- EXTRACTED DATA
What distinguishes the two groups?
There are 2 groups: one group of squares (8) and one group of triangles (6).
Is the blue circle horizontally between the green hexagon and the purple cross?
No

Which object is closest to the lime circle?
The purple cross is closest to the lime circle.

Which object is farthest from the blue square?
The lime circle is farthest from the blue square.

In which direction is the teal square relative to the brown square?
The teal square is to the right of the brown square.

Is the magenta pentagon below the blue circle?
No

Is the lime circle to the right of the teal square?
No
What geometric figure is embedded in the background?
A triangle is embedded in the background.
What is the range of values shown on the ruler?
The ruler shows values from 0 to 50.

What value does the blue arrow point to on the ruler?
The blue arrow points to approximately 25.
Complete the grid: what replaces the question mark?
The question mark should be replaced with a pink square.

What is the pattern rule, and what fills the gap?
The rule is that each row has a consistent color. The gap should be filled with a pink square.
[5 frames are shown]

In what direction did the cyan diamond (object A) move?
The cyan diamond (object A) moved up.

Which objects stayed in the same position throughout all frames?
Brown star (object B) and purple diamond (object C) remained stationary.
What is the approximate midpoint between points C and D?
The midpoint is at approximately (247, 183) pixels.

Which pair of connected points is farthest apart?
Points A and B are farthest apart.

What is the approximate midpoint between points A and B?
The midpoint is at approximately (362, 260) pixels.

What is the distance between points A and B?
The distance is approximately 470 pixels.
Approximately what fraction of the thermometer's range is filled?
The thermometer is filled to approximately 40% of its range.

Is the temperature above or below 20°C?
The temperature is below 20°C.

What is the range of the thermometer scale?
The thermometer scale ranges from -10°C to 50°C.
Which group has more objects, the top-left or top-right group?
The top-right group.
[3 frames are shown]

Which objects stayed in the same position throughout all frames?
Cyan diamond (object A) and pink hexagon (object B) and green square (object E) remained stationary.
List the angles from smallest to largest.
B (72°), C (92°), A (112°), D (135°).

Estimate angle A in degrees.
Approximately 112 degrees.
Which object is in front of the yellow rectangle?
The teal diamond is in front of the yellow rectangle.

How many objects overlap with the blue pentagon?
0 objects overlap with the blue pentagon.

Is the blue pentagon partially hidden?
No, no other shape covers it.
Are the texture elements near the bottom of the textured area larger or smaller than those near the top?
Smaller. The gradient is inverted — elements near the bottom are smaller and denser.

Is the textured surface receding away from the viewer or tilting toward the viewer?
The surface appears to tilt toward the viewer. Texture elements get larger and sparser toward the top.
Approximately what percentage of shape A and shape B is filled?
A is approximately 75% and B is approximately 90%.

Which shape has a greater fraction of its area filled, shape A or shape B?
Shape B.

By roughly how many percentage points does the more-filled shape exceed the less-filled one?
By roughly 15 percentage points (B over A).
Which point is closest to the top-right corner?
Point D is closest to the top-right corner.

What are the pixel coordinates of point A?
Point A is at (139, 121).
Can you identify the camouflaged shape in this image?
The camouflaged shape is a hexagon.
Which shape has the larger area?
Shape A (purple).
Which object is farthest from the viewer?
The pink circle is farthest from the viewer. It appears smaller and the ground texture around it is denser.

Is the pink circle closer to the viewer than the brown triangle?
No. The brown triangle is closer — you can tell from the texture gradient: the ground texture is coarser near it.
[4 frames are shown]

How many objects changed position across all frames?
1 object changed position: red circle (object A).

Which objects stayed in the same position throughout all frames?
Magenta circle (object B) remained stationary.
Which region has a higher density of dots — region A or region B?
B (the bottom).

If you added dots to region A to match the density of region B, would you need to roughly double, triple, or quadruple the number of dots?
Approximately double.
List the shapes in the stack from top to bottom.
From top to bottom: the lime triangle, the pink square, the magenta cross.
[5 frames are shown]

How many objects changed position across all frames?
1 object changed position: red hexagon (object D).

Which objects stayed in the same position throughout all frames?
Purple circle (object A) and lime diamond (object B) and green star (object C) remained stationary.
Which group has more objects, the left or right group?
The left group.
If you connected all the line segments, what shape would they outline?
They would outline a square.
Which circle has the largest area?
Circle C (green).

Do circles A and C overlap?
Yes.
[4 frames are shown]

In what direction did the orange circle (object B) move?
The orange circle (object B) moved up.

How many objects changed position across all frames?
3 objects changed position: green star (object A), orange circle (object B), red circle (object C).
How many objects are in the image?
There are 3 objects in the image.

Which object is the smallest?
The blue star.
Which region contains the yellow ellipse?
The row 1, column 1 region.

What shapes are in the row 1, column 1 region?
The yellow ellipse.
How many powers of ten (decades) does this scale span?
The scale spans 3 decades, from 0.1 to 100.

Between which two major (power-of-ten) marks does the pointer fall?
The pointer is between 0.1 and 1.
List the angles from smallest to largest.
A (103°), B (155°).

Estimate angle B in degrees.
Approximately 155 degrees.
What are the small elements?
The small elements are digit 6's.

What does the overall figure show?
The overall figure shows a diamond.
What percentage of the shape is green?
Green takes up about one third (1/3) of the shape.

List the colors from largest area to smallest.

- OBJECTIVE
Set down every line of the listing above again, exactly as given.

- TASK ANSWER
What distinguishes the two groups?
There are 2 groups: one group of squares (8) and one group of triangles (6).
Is the blue circle horizontally between the green hexagon and the purple cross?
No

Which object is closest to the lime circle?
The purple cross is closest to the lime circle.

Which object is farthest from the blue square?
The lime circle is farthest from the blue square.

In which direction is the teal square relative to the brown square?
The teal square is to the right of the brown square.

Is the magenta pentagon below the blue circle?
No

Is the lime circle to the right of the teal square?
No
What geometric figure is embedded in the background?
A triangle is embedded in the background.
What is the range of values shown on the ruler?
The ruler shows values from 0 to 50.

What value does the blue arrow point to on the ruler?
The blue arrow points to approximately 25.
Complete the grid: what replaces the question mark?
The question mark should be replaced with a pink square.

What is the pattern rule, and what fills the gap?
The rule is that each row has a consistent color. The gap should be filled with a pink square.
[5 frames are shown]

In what direction did the cyan diamond (object A) move?
The cyan diamond (object A) moved up.

Which objects stayed in the same position throughout all frames?
Brown star (object B) and purple diamond (object C) remained stationary.
What is the approximate midpoint between points C and D?
The midpoint is at approximately (247, 183) pixels.

Which pair of connected points is farthest apart?
Points A and B are farthest apart.

What is the approximate midpoint between points A and B?
The midpoint is at approximately (362, 260) pixels.

What is the distance between points A and B?
The distance is approximately 470 pixels.
Approximately what fraction of the thermometer's range is filled?
The thermometer is filled to approximately 40% of its range.

Is the temperature above or below 20°C?
The temperature is below 20°C.

What is the range of the thermometer scale?
The thermometer scale ranges from -10°C to 50°C.
Which group has more objects, the top-left or top-right group?
The top-right group.
[3 frames are shown]

Which objects stayed in the same position throughout all frames?
Cyan diamond (object A) and pink hexagon (object B) and green square (object E) remained stationary.
List the angles from smallest to largest.
B (72°), C (92°), A (112°), D (135°).

Estimate angle A in degrees.
Approximately 112 degrees.
Which object is in front of the yellow rectangle?
The teal diamond is in front of the yellow rectangle.

How many objects overlap with the blue pentagon?
0 objects overlap with the blue pentagon.

Is the blue pentagon partially hidden?
No, no other shape covers it.
Are the texture elements near the bottom of the textured area larger or smaller than those near the top?
Smaller. The gradient is inverted — elements near the bottom are smaller and denser.

Is the textured surface receding away from the viewer or tilting toward the viewer?
The surface appears to tilt toward the viewer. Texture elements get larger and sparser toward the top.
Approximately what percentage of shape A and shape B is filled?
A is approximately 75% and B is approximately 90%.

Which shape has a greater fraction of its area filled, shape A or shape B?
Shape B.

By roughly how many percentage points does the more-filled shape exceed the less-filled one?
By roughly 15 percentage points (B over A).
Which point is closest to the top-right corner?
Point D is closest to the top-right corner.

What are the pixel coordinates of point A?
Point A is at (139, 121).
Can you identify the camouflaged shape in this image?
The camouflaged shape is a hexagon.
Which shape has the larger area?
Shape A (purple).
Which object is farthest from the viewer?
The pink circle is farthest from the viewer. It appears smaller and the ground texture around it is denser.

Is the pink circle closer to the viewer than the brown triangle?
No. The brown triangle is closer — you can tell from the texture gradient: the ground texture is coarser near it.
[4 frames are shown]

How many objects changed position across all frames?
1 object changed position: red circle (object A).

Which objects stayed in the same position throughout all frames?
Magenta circle (object B) remained stationary.
Which region has a higher density of dots — region A or region B?
B (the bottom).

If you added dots to region A to match the density of region B, would you need to roughly double, triple, or quadruple the number of dots?
Approximately double.
List the shapes in the stack from top to bottom.
From top to bottom: the lime triangle, the pink square, the magenta cross.
[5 frames are shown]

How many objects changed position across all frames?
1 object changed position: red hexagon (object D).

Which objects stayed in the same position throughout all frames?
Purple circle (object A) and lime diamond (object B) and green star (object C) remained stationary.
Which group has more objects, the left or right group?
The left group.
If you connected all the line segments, what shape would they outline?
They would outline a square.
Which circle has the largest area?
Circle C (green).

Do circles A and C overlap?
Yes.
[4 frames are shown]

In what direction did the orange circle (object B) move?
The orange circle (object B) moved up.

How many objects changed position across all frames?
3 objects changed position: green star (object A), orange circle (object B), red circle (object C).
How many objects are in the image?
There are 3 objects in the image.

Which object is the smallest?
The blue star.
Which region contains the yellow ellipse?
The row 1, column 1 region.

What shapes are in the row 1, column 1 region?
The yellow ellipse.
How many powers of ten (decades) does this scale span?
The scale spans 3 decades, from 0.1 to 100.

Between which two major (power-of-ten) marks does the pointer fall?
The pointer is between 0.1 and 1.
List the angles from smallest to largest.
A (103°), B (155°).

Estimate angle B in degrees.
Approximately 155 degrees.
What are the small elements?
The small elements are digit 6's.

What does the overall figure show?
The overall figure shows a diamond.
What percentage of the shape is green?
Green takes up about one third (1/3) of the shape.

List the colors from largest area to smallest.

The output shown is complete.